=== Directions ===
Return each line holding the string "shown".

--- BEGIN Exercise data ---

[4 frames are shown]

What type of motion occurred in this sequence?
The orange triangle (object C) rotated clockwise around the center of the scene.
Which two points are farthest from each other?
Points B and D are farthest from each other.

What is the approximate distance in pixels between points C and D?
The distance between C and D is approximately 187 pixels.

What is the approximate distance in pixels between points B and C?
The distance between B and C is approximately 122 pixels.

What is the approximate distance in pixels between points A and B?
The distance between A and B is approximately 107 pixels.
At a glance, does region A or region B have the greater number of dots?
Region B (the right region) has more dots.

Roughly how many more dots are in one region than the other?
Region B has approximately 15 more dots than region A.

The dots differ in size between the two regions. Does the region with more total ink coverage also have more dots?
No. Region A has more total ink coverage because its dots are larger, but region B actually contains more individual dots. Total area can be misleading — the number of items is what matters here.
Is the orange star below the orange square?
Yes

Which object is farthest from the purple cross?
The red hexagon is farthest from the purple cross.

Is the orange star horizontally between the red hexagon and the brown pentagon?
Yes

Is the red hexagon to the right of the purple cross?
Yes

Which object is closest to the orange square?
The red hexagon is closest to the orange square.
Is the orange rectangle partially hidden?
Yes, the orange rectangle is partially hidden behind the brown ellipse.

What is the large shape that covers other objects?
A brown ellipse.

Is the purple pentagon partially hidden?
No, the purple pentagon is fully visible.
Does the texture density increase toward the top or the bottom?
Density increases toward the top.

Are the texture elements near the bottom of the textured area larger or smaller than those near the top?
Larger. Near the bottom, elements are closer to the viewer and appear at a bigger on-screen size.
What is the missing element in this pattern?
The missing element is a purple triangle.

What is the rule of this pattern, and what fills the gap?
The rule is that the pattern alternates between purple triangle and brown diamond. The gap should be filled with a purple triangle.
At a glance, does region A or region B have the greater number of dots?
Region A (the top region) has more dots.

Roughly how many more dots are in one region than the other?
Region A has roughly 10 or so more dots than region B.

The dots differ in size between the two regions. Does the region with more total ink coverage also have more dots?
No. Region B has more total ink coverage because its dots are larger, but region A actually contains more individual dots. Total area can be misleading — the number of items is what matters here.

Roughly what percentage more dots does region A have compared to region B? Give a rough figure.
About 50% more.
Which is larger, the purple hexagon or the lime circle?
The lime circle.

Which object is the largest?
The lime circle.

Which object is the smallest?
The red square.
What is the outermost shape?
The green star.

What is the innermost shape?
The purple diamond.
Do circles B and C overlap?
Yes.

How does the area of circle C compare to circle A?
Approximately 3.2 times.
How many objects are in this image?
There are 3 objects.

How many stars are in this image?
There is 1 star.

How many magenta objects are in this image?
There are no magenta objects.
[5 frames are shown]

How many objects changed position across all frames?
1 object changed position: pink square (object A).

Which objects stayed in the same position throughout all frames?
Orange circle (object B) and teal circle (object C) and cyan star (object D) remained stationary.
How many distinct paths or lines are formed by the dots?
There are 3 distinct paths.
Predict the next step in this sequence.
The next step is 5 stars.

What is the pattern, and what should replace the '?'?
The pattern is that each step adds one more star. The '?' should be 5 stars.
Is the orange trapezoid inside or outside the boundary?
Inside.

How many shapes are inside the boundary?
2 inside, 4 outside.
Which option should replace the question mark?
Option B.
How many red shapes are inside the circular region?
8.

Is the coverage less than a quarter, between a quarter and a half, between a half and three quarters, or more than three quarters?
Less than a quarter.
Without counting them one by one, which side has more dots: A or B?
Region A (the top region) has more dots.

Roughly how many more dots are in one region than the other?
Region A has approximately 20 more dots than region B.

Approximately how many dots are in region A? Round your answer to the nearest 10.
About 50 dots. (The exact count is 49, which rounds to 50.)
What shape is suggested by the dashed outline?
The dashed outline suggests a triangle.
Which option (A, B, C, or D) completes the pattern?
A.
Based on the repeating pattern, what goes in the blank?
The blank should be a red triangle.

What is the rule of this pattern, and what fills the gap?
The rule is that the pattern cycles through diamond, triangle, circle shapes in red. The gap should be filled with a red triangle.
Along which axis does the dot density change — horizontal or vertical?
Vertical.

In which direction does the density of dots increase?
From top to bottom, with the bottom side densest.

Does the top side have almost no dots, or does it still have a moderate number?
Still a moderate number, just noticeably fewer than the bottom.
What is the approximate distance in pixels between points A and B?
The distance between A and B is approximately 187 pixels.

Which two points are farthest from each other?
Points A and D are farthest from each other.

--- END Exercise data ---

=== Solution for this task ===
[4 frames are shown]
[5 frames are shown]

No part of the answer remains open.